┌─ Record set

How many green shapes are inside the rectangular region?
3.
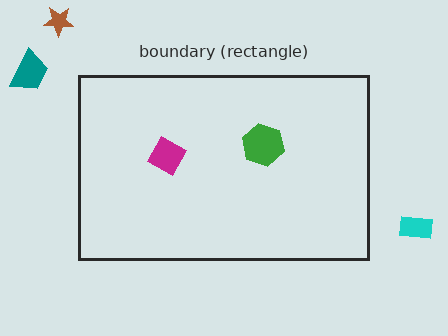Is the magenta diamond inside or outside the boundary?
Inside.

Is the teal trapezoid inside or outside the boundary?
Outside.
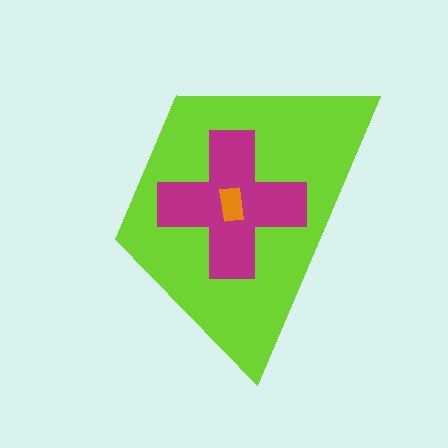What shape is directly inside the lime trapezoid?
The magenta cross.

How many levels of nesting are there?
3.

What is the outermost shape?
The lime trapezoid.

└─

Your instructions: From start to finish, output the listing exactly, but omit its pictures.

Final result:
How many green shapes are inside the rectangular region?
3.
Is the magenta diamond inside or outside the boundary?
Inside.

Is the teal trapezoid inside or outside the boundary?
Outside.
What shape is directly inside the lime trapezoid?
The magenta cross.

How many levels of nesting are there?
3.

What is the outermost shape?
The lime trapezoid.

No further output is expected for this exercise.